**REQUIRED WORK:** Copy only those lines which run from the line containing "Compared to region" to the end of the entries below, both inclusive, exactly as written and with no pictures.

**EXERCISE MATERIALS:**
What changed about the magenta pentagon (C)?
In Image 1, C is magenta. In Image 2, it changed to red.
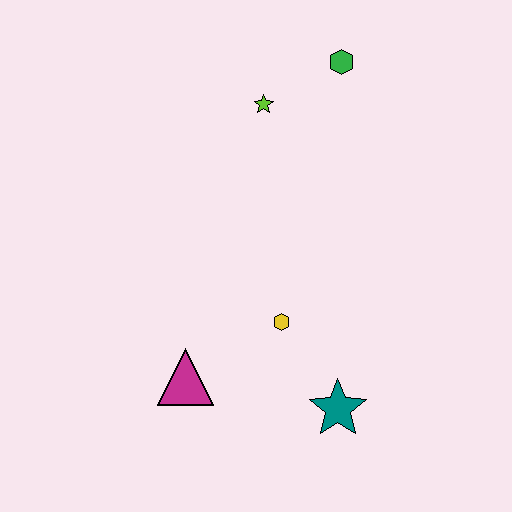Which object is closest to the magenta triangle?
The yellow hexagon is closest to the magenta triangle.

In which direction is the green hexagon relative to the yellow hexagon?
The green hexagon is above the yellow hexagon.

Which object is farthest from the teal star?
The green hexagon is farthest from the teal star.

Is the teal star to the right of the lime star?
Yes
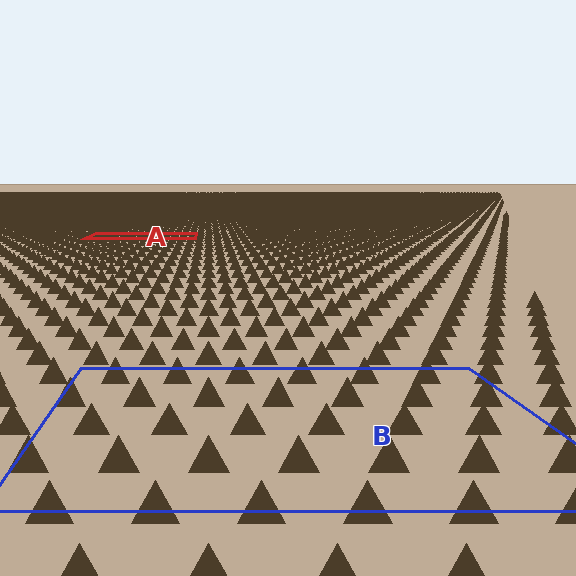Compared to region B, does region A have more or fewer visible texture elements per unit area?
Region A has more texture elements per unit area — they are packed more densely because it is farther away.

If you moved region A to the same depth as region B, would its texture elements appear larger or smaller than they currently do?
They would appear larger. At a closer depth, the same texture elements are projected at a bigger on-screen size.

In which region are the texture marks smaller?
The texture marks are smaller in region A, because it is farther away.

**RESPONSE BELOW:**
Compared to region B, does region A have more or fewer visible texture elements per unit area?
Region A has more texture elements per unit area — they are packed more densely because it is farther away.

If you moved region A to the same depth as region B, would its texture elements appear larger or smaller than they currently do?
They would appear larger. At a closer depth, the same texture elements are projected at a bigger on-screen size.

In which region are the texture marks smaller?
The texture marks are smaller in region A, because it is farther away.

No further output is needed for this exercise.